**BRIEF**
Set every record down again, identical to the original.

**DATA FOR ANALYSIS**
* * * *
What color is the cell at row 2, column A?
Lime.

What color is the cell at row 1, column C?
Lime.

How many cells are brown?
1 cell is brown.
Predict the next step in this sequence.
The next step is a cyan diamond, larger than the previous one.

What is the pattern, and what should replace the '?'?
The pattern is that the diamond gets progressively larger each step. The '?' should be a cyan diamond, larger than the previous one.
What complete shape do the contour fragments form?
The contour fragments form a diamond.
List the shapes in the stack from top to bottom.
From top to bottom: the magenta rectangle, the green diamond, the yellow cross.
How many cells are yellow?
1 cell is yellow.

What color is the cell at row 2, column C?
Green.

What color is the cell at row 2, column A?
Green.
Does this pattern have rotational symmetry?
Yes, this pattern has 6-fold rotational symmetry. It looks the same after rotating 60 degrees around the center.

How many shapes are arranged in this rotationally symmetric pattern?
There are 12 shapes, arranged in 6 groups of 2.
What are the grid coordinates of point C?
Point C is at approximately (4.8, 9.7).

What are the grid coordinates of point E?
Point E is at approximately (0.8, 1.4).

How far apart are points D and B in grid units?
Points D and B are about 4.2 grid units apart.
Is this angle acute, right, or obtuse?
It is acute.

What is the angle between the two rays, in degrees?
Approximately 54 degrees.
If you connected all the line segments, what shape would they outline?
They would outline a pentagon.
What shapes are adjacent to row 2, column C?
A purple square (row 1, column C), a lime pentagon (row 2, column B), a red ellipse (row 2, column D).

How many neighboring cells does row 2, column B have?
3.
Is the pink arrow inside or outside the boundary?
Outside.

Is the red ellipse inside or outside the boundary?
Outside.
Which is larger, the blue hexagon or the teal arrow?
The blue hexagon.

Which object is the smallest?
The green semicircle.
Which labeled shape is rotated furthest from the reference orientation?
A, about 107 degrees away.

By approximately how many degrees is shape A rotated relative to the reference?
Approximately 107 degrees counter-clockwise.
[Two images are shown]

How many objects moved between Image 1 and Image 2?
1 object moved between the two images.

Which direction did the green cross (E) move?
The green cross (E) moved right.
* * * *
**RESPONSE TO THE TASK**
What color is the cell at row 2, column A?
Lime.

What color is the cell at row 1, column C?
Lime.

How many cells are brown?
1 cell is brown.
Predict the next step in this sequence.
The next step is a cyan diamond, larger than the previous one.

What is the pattern, and what should replace the '?'?
The pattern is that the diamond gets progressively larger each step. The '?' should be a cyan diamond, larger than the previous one.
What complete shape do the contour fragments form?
The contour fragments form a diamond.
List the shapes in the stack from top to bottom.
From top to bottom: the magenta rectangle, the green diamond, the yellow cross.
How many cells are yellow?
1 cell is yellow.

What color is the cell at row 2, column C?
Green.

What color is the cell at row 2, column A?
Green.
Does this pattern have rotational symmetry?
Yes, this pattern has 6-fold rotational symmetry. It looks the same after rotating 60 degrees around the center.

How many shapes are arranged in this rotationally symmetric pattern?
There are 12 shapes, arranged in 6 groups of 2.
What are the grid coordinates of point C?
Point C is at approximately (4.8, 9.7).

What are the grid coordinates of point E?
Point E is at approximately (0.8, 1.4).

How far apart are points D and B in grid units?
Points D and B are about 4.2 grid units apart.
Is this angle acute, right, or obtuse?
It is acute.

What is the angle between the two rays, in degrees?
Approximately 54 degrees.
If you connected all the line segments, what shape would they outline?
They would outline a pentagon.
What shapes are adjacent to row 2, column C?
A purple square (row 1, column C), a lime pentagon (row 2, column B), a red ellipse (row 2, column D).

How many neighboring cells does row 2, column B have?
3.
Is the pink arrow inside or outside the boundary?
Outside.

Is the red ellipse inside or outside the boundary?
Outside.
Which is larger, the blue hexagon or the teal arrow?
The blue hexagon.

Which object is the smallest?
The green semicircle.
Which labeled shape is rotated furthest from the reference orientation?
A, about 107 degrees away.

By approximately how many degrees is shape A rotated relative to the reference?
Approximately 107 degrees counter-clockwise.
[Two images are shown]

How many objects moved between Image 1 and Image 2?
1 object moved between the two images.

Which direction did the green cross (E) move?
The green cross (E) moved right.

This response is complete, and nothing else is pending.